-------- EXERCISE MATERIAL

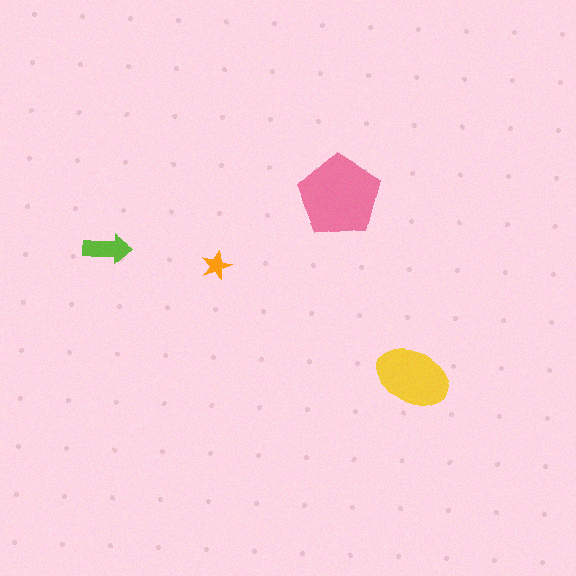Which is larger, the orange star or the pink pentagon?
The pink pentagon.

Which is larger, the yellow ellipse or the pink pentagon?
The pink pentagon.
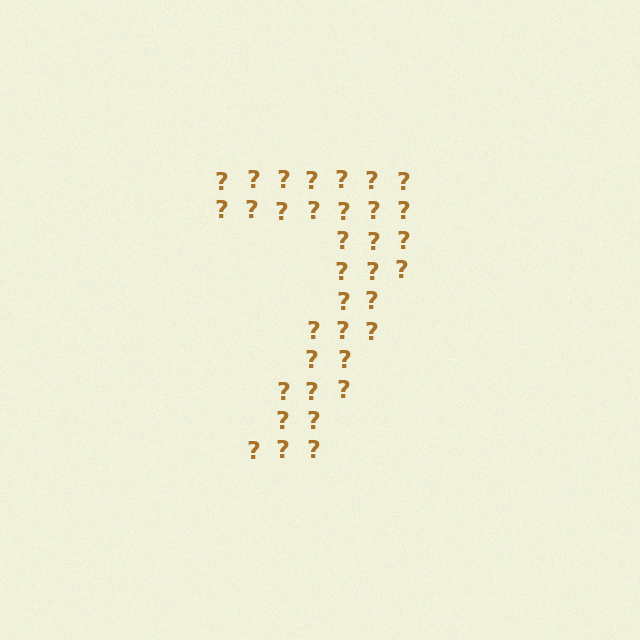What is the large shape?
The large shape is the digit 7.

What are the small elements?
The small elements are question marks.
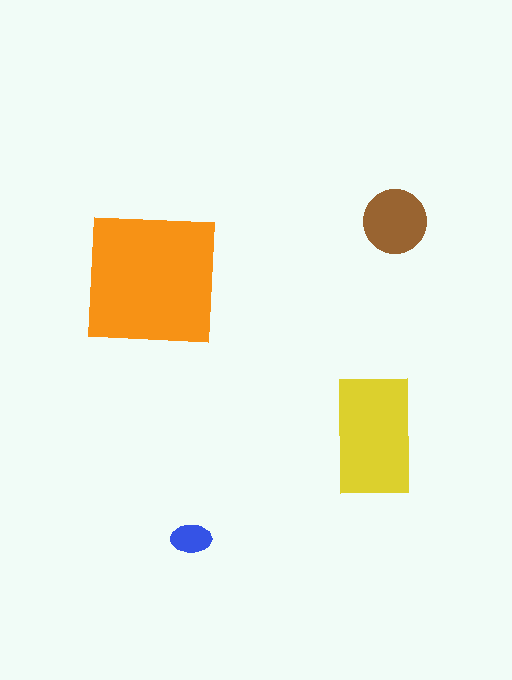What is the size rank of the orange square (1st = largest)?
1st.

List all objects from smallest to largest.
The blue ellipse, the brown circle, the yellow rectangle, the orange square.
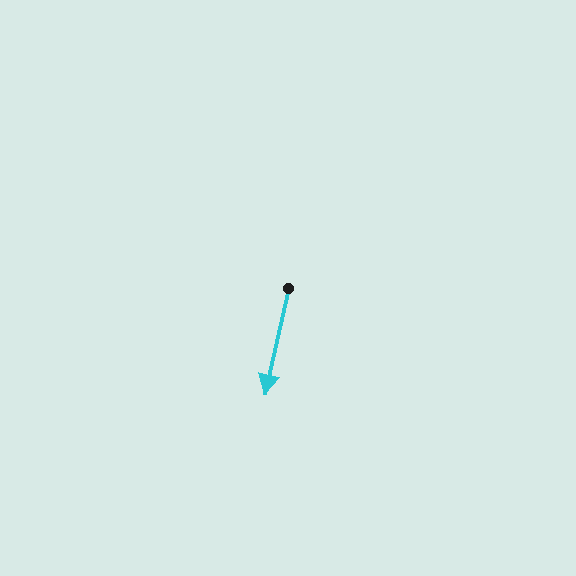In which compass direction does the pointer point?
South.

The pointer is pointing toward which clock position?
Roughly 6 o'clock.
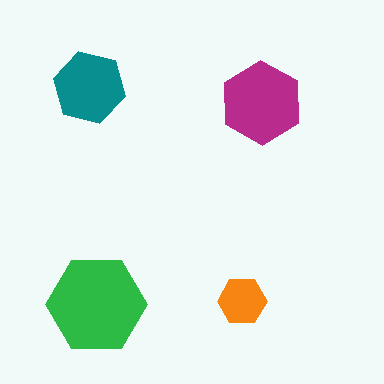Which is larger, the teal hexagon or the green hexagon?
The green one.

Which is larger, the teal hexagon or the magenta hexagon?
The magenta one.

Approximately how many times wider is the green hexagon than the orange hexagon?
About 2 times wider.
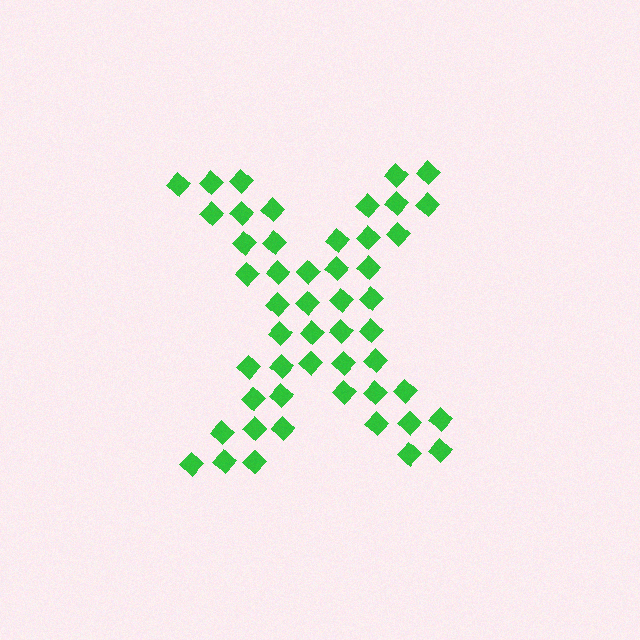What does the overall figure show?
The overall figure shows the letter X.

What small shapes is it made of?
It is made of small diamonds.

----------------

▸ WHAT TO WORK ON
Exclude the pictures and transcribe all of the entries exactly.

▸ PROBLEM SOLUTION
Which is larger, the orange star or the pink pentagon?
The pink pentagon.

Which is larger, the yellow ellipse or the pink pentagon?
The pink pentagon.
What is the large shape?
The large shape is the digit 7.

What are the small elements?
The small elements are question marks.
What is the size rank of the orange square (1st = largest)?
1st.

List all objects from smallest to largest.
The blue ellipse, the brown circle, the yellow rectangle, the orange square.
In which compass direction does the pointer point?
South.

The pointer is pointing toward which clock position?
Roughly 6 o'clock.
Which is larger, the teal hexagon or the green hexagon?
The green one.

Which is larger, the teal hexagon or the magenta hexagon?
The magenta one.

Approximately how many times wider is the green hexagon than the orange hexagon?
About 2 times wider.
What does the overall figure show?
The overall figure shows the letter X.

What small shapes is it made of?
It is made of small diamonds.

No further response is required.